-- Exercise prompt --
For the listing below, return the line containing "Between which two", the line containing "How many f-stop", and all lines in between, exactly as written and nothing else.

-- Recorded data --
┄┄┄┄┄┄┄┄┄┄

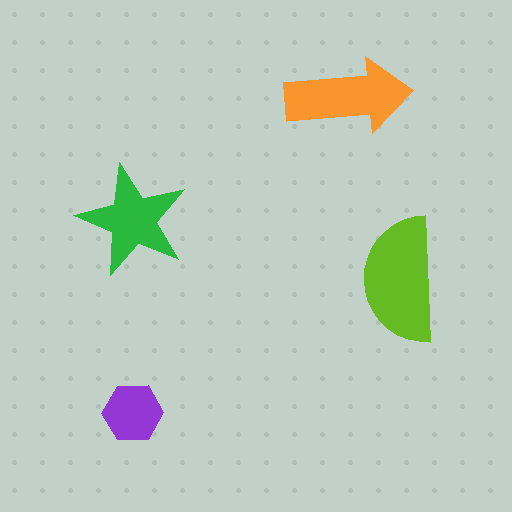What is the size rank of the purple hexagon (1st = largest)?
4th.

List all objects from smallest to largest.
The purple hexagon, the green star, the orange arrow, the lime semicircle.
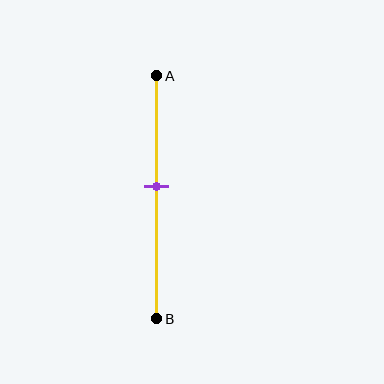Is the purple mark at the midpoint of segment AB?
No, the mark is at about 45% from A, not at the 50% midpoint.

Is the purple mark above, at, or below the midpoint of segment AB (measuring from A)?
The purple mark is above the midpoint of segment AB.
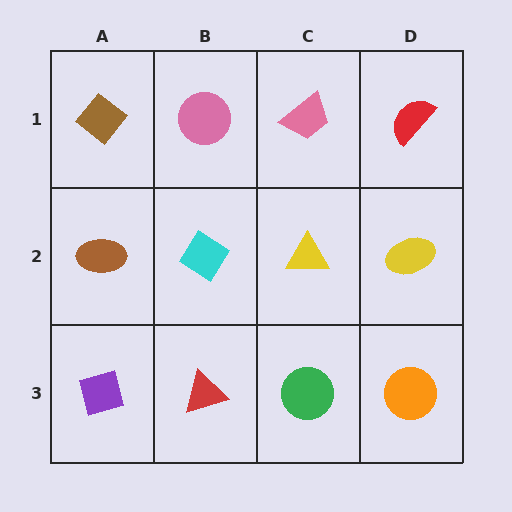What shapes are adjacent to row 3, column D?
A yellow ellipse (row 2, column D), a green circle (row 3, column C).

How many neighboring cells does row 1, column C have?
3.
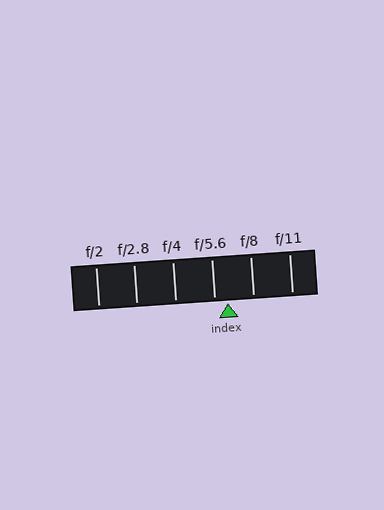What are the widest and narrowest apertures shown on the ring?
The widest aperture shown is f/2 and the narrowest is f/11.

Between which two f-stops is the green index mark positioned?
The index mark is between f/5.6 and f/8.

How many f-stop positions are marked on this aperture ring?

┄┄┄┄┄┄┄┄┄┄

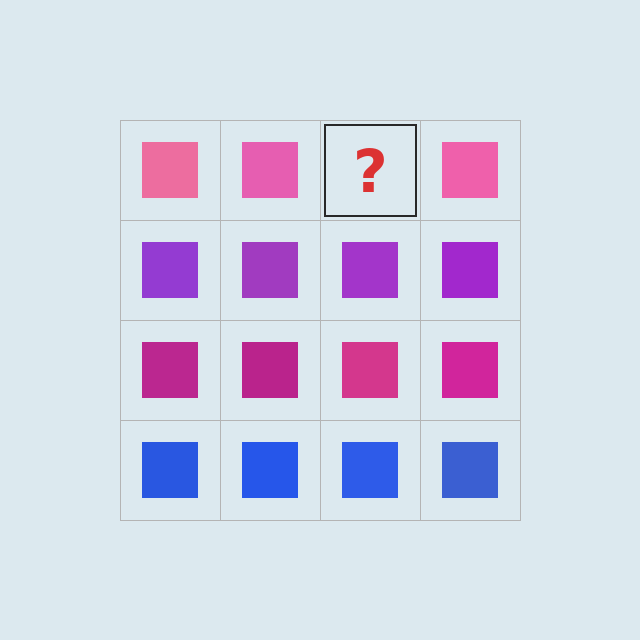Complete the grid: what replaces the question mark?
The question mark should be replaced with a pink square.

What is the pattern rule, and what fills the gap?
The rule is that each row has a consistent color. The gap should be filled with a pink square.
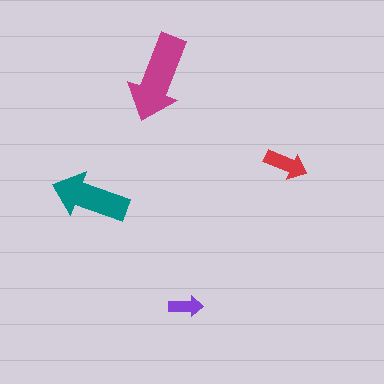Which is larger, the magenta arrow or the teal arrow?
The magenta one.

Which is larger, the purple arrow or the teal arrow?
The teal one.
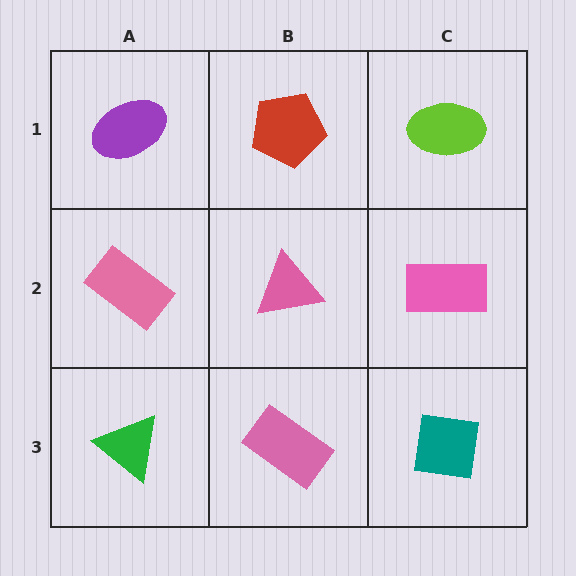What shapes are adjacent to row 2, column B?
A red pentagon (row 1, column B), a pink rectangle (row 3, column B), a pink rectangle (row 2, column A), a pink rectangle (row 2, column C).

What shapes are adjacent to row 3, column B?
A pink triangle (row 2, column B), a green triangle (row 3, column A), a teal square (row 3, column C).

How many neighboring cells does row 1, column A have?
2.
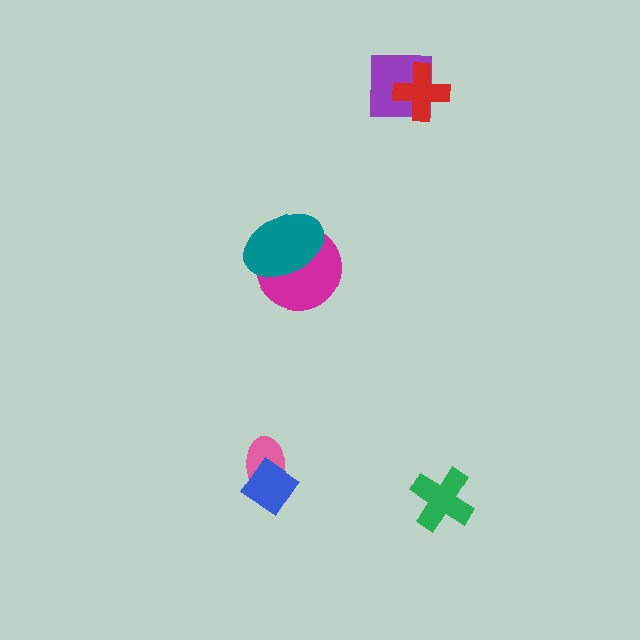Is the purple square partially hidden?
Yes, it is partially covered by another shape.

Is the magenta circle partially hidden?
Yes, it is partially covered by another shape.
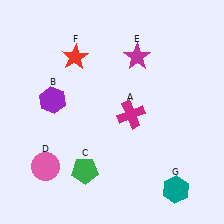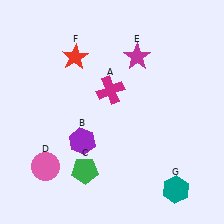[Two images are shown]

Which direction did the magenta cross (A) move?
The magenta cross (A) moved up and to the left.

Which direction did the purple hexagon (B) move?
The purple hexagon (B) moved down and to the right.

┄┄┄┄┄┄┄┄┄┄

-- Finished task --
Between which two f-stops is the green index mark positioned?
The index mark is between f/5.6 and f/8.

How many f-stop positions are marked on this aperture ring?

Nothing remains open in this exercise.